- _DATA TO PROCESS_
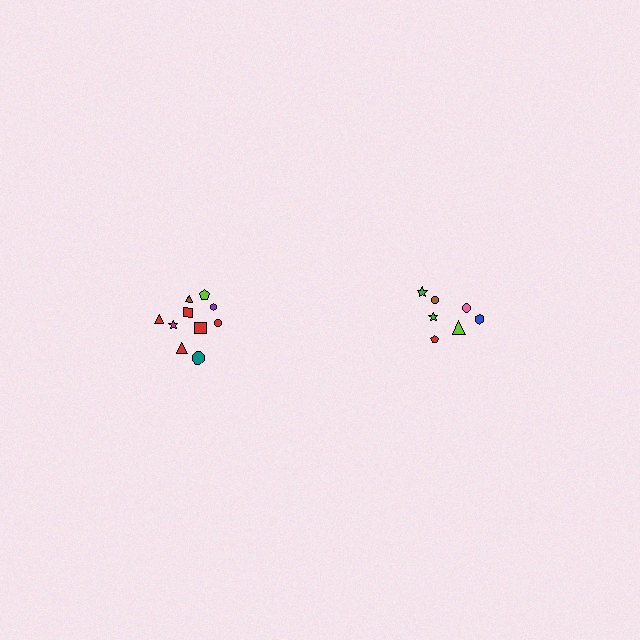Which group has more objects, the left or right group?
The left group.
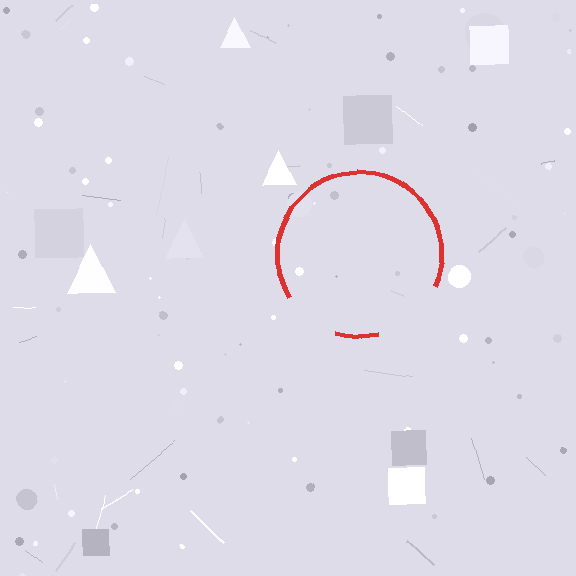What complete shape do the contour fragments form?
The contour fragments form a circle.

---

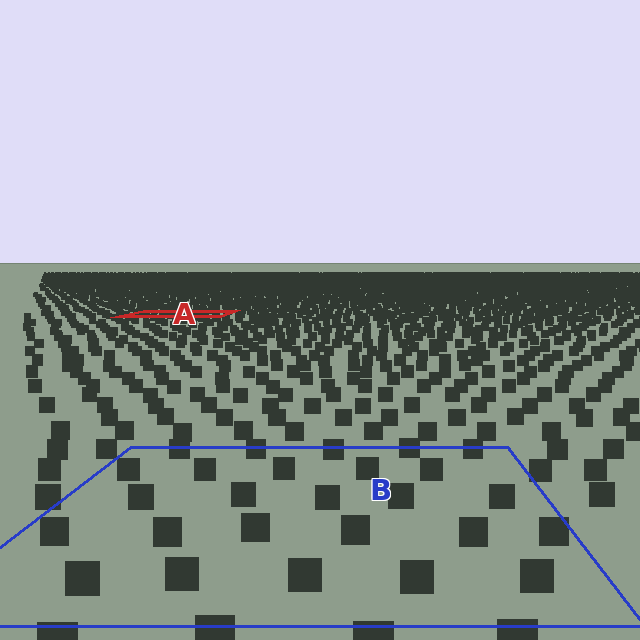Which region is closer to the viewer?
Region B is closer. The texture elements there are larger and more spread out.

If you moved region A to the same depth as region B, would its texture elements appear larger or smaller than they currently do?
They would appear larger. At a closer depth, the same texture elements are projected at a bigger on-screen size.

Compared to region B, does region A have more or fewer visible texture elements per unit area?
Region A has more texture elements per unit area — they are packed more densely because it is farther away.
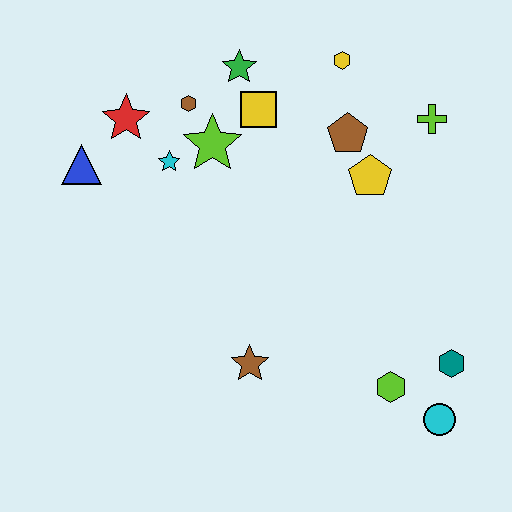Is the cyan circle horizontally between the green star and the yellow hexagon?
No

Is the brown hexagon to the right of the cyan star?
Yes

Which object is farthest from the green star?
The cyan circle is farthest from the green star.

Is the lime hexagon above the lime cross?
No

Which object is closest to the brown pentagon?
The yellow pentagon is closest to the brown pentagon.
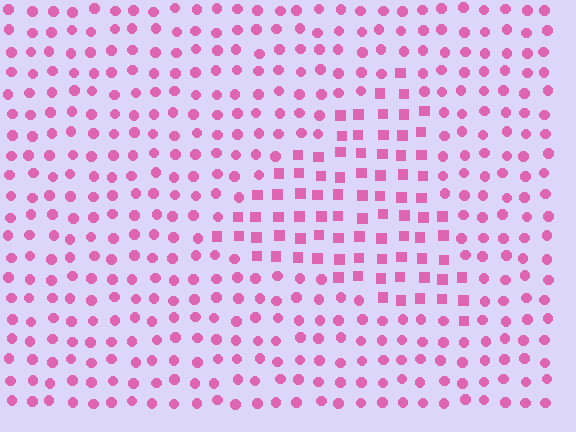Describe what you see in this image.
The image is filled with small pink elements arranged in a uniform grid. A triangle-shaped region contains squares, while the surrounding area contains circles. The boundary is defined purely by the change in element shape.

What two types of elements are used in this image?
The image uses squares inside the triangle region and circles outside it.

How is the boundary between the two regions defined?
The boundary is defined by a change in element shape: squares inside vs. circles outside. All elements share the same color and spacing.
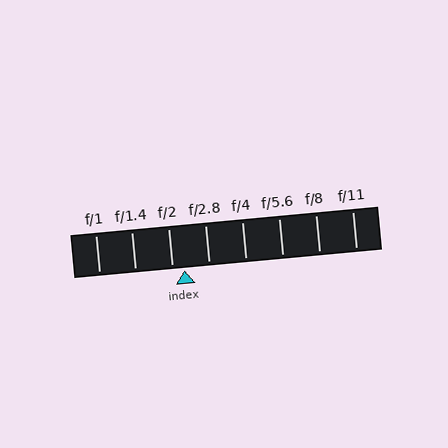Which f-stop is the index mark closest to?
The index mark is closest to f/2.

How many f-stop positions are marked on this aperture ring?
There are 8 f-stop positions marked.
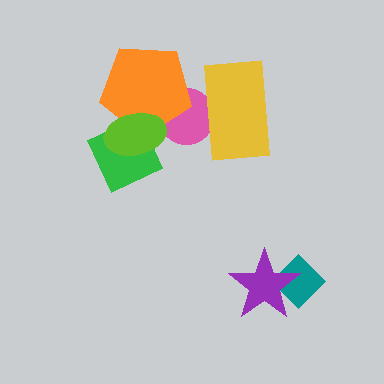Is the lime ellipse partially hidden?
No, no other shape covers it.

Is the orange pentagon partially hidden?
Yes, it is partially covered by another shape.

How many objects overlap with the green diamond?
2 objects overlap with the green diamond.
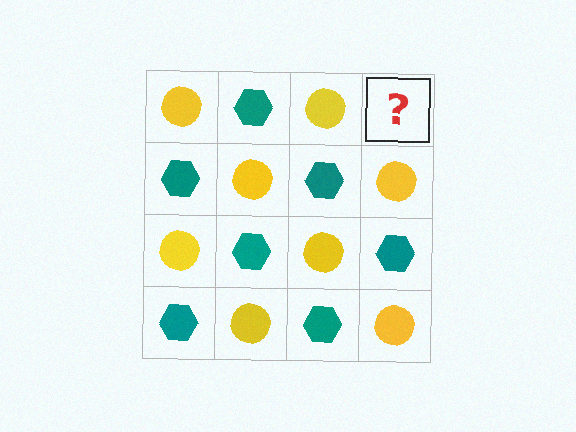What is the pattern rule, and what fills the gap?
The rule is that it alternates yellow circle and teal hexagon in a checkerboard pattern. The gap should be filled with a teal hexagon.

* * *

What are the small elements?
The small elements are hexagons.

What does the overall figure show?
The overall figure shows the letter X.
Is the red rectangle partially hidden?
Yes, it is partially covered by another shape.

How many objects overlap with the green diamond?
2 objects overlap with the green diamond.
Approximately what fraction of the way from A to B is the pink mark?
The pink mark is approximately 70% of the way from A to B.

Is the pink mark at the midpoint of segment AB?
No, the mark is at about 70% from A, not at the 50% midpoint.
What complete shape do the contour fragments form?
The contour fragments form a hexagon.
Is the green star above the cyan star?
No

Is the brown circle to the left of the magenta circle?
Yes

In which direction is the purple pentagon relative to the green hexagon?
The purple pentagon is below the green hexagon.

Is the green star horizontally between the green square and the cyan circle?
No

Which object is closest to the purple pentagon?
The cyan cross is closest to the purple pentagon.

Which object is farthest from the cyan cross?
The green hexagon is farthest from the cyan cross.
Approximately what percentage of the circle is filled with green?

- _WHAT TO PRODUCE_
From the records above, retype only the lines starting at the line that contains "Is the brown circle" and ending at the line that contains "Approximately what percentage", both included.

- _OUTPUT OF THE TASK_
Is the brown circle to the left of the magenta circle?
Yes

In which direction is the purple pentagon relative to the green hexagon?
The purple pentagon is below the green hexagon.

Is the green star horizontally between the green square and the cyan circle?
No

Which object is closest to the purple pentagon?
The cyan cross is closest to the purple pentagon.

Which object is farthest from the cyan cross?
The green hexagon is farthest from the cyan cross.
Approximately what percentage of the circle is filled with green?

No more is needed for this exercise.